=== WORK INSTRUCTIONS ===
Your answer should be the lines from the one with "What is the innermost object?" to the end of the data below, both included, exact and free of pictures.

=== DATASET ENTRIES ===
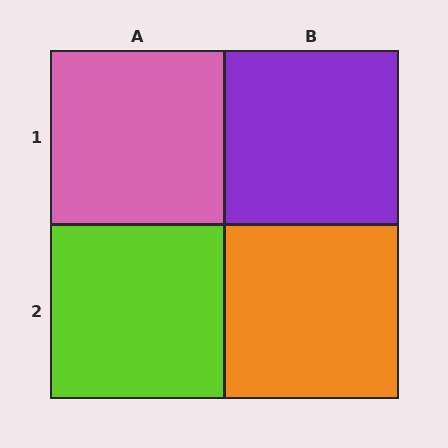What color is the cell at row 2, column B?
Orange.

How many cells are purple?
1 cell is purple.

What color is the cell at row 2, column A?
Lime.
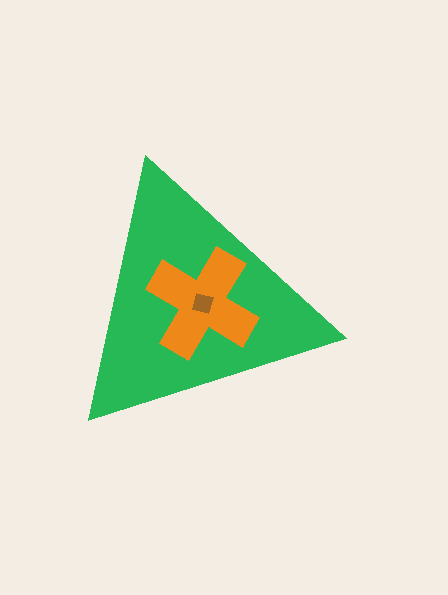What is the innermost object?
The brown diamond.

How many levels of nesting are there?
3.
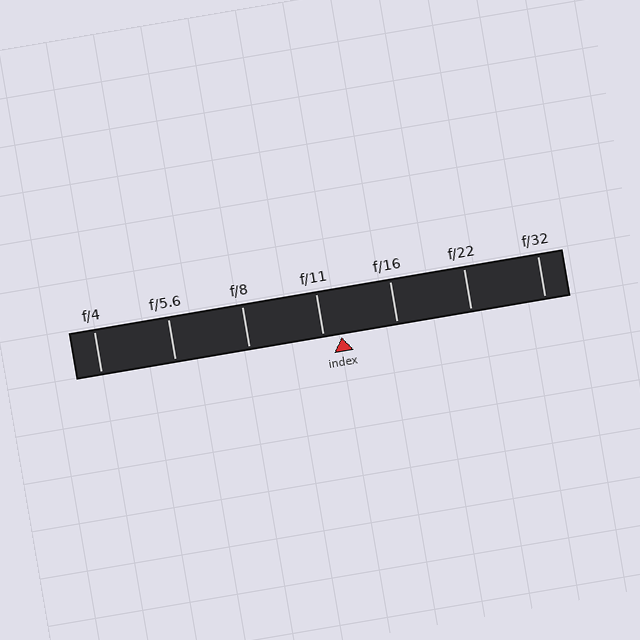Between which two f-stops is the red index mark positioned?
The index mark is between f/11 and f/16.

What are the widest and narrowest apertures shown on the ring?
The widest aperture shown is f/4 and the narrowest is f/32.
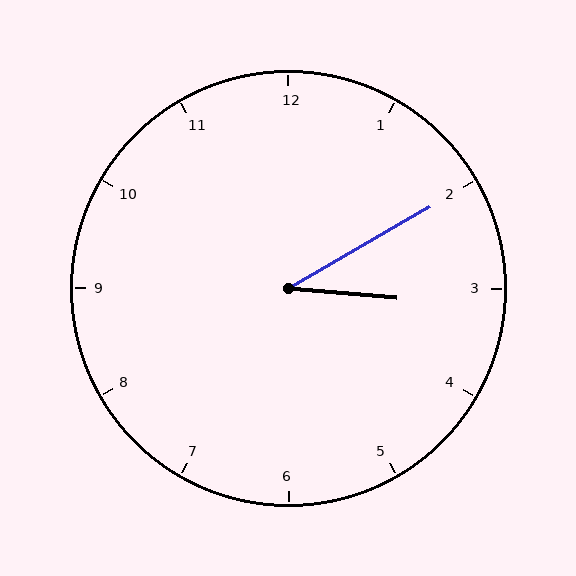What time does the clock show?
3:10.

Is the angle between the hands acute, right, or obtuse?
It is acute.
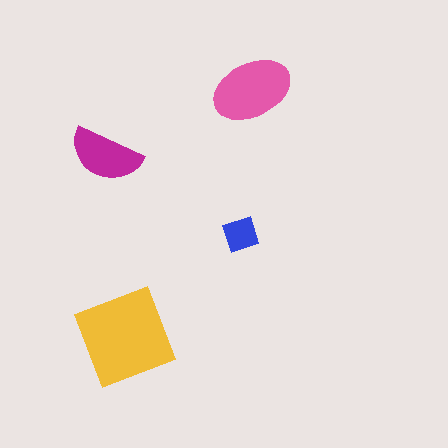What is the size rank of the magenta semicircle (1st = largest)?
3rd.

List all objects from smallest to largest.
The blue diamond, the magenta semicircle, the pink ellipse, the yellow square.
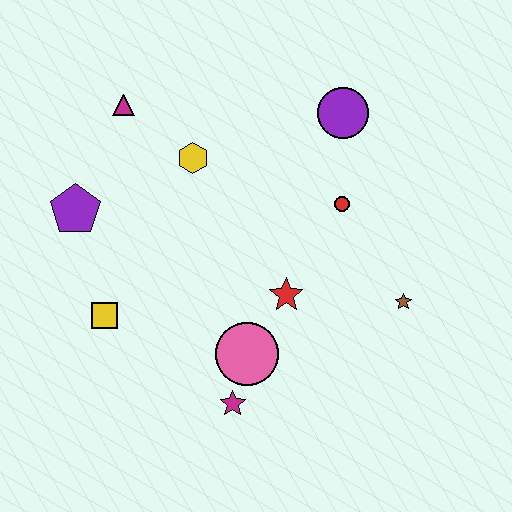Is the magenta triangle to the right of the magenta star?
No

=== SOLUTION FOR THIS TASK ===
What is the innermost object?
The brown diamond.

How many levels of nesting are there?
3.
Between which two f-stops is the red index mark positioned?
The index mark is between f/11 and f/16.

What are the widest and narrowest apertures shown on the ring?
The widest aperture shown is f/4 and the narrowest is f/32.
What time does the clock show?
3:10.

Is the angle between the hands acute, right, or obtuse?
It is acute.
What is the size rank of the magenta semicircle (1st = largest)?
3rd.

List all objects from smallest to largest.
The blue diamond, the magenta semicircle, the pink ellipse, the yellow square.
Is the magenta triangle to the right of the magenta star?
No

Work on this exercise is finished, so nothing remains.